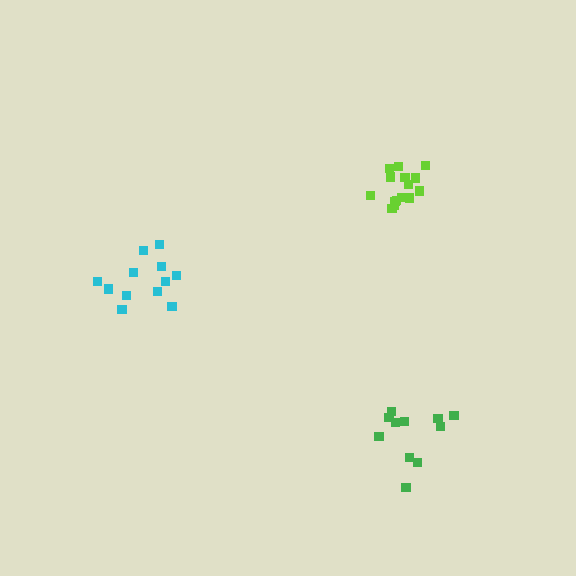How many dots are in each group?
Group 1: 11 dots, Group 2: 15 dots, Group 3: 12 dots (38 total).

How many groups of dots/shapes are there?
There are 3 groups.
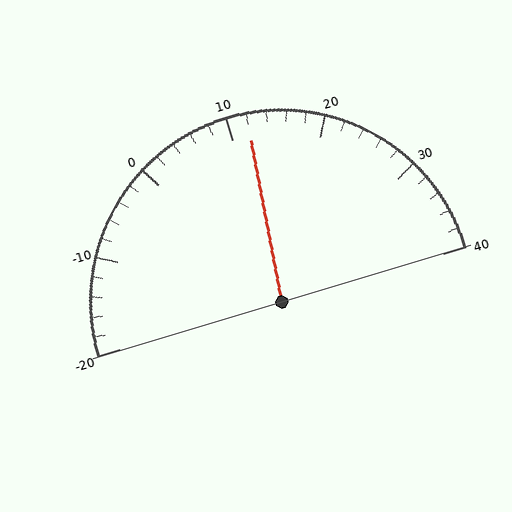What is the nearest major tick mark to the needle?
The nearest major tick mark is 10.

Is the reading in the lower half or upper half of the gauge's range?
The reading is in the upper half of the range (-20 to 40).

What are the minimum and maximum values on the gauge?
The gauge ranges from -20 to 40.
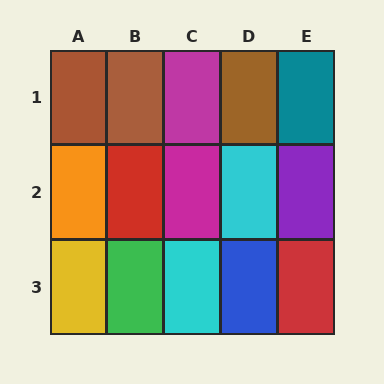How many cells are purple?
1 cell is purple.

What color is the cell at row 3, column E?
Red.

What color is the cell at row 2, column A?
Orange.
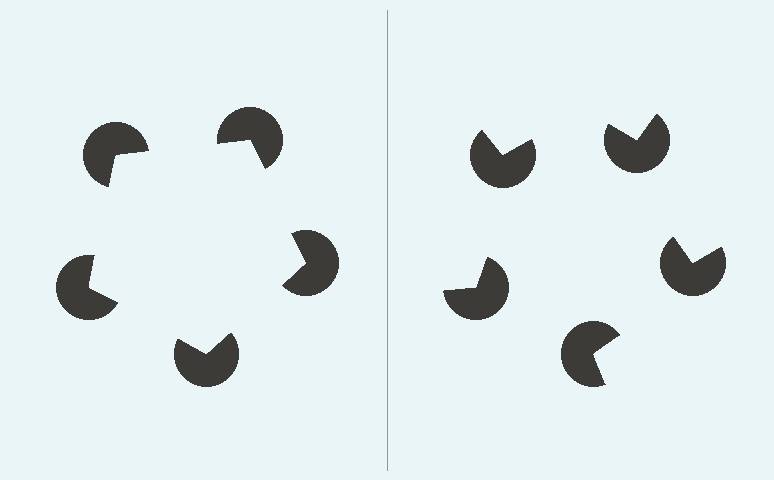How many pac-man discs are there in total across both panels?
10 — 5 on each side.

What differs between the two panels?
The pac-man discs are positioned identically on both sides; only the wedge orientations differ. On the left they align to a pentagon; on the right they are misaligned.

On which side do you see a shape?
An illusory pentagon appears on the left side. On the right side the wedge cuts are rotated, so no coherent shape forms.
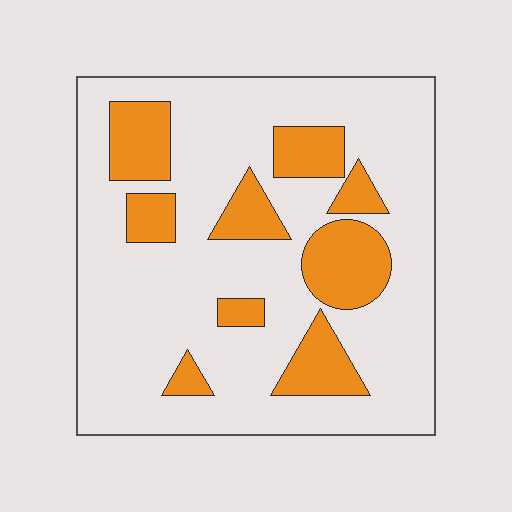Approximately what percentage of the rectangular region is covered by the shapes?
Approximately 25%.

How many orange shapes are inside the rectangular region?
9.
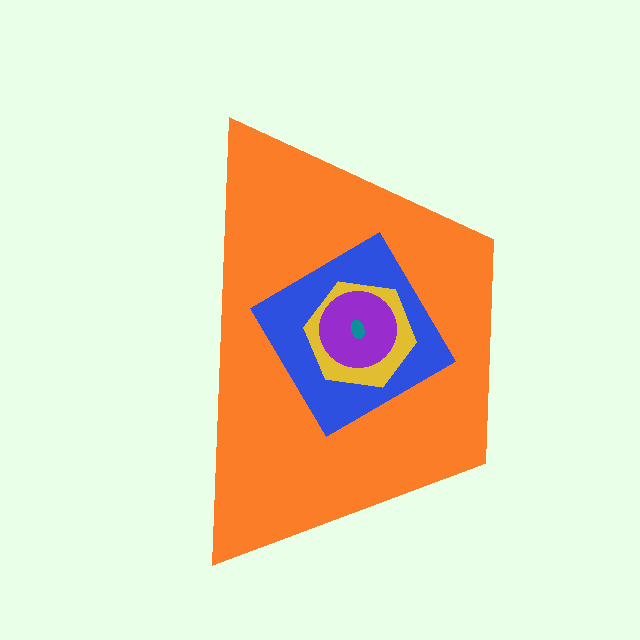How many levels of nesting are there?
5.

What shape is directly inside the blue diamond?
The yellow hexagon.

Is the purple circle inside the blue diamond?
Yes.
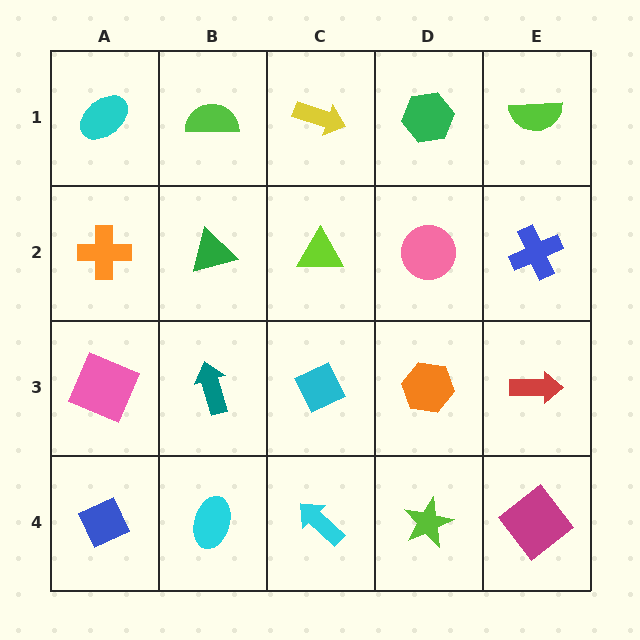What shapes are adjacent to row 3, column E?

-=-=-

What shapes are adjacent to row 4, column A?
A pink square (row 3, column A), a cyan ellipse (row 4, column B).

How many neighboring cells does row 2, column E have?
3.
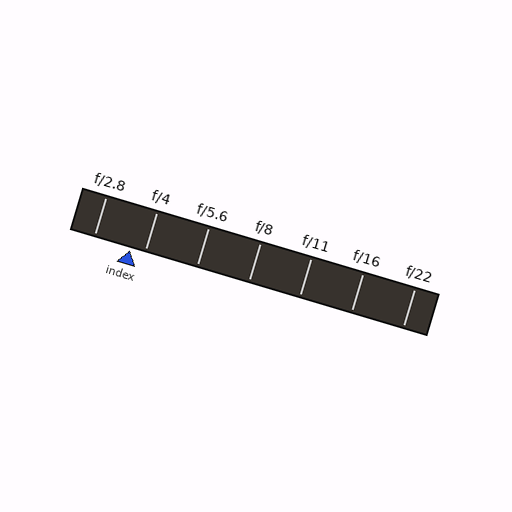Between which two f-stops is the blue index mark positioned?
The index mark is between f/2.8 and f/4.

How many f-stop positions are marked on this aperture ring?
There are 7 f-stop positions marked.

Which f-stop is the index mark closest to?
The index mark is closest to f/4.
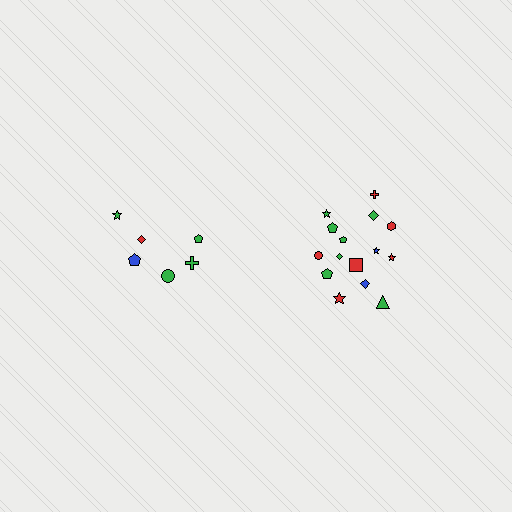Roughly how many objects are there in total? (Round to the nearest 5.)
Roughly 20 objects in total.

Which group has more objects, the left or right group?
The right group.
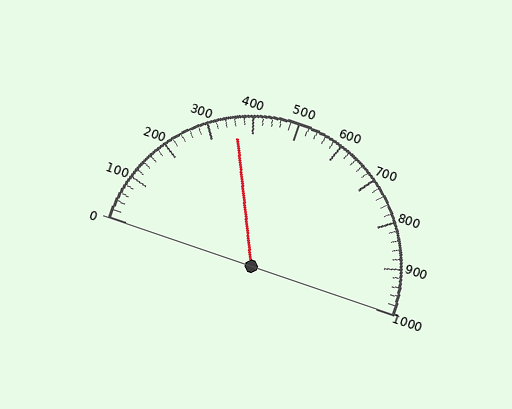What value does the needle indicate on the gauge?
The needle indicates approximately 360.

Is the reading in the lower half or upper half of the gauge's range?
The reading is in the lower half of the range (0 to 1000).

-=-=-

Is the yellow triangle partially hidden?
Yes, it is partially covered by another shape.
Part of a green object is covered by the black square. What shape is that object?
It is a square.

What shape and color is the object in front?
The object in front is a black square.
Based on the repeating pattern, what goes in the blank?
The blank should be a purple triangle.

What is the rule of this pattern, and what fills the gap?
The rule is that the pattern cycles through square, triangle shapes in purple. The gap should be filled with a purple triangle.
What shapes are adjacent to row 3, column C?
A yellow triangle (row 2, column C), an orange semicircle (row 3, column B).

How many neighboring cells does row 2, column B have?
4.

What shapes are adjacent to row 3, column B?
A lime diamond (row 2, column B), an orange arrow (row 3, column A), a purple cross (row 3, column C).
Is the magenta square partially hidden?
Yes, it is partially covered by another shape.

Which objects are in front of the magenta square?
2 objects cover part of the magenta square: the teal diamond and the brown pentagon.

-=-=-

INSTRUCTIONS FOR THE TASK:
Would you set down only the lines above from the line with "What are the" to the line with "What shapes are adjacent to row 3, column E?", both included, exactly as they stand and without the pictures?

FINAL ANSWER:
What are the minimum and maximum values on the gauge?
The gauge ranges from -20 to 40.
How many cells are purple?
1 cell is purple.

What color is the cell at row 3, column E?
Red.

What color is the cell at row 2, column A?
Orange.
How many pac-man discs are there in total across both panels?
10 — 5 on each side.

What differs between the two panels?
The pac-man discs are positioned identically on both sides; only the wedge orientations differ. On the left they align to a pentagon; on the right they are misaligned.

On which side do you see a shape?
An illusory pentagon appears on the left side. On the right side the wedge cuts are rotated, so no coherent shape forms.
Approximately what percentage of the rectangular region is covered by the shapes?
Approximately 25%.

How many orange shapes are inside the rectangular region?
9.
How many levels of nesting are there?
5.

What shape is directly inside the blue diamond?
The yellow hexagon.

Is the purple circle inside the blue diamond?
Yes.
What shapes are adjacent to row 3, column E?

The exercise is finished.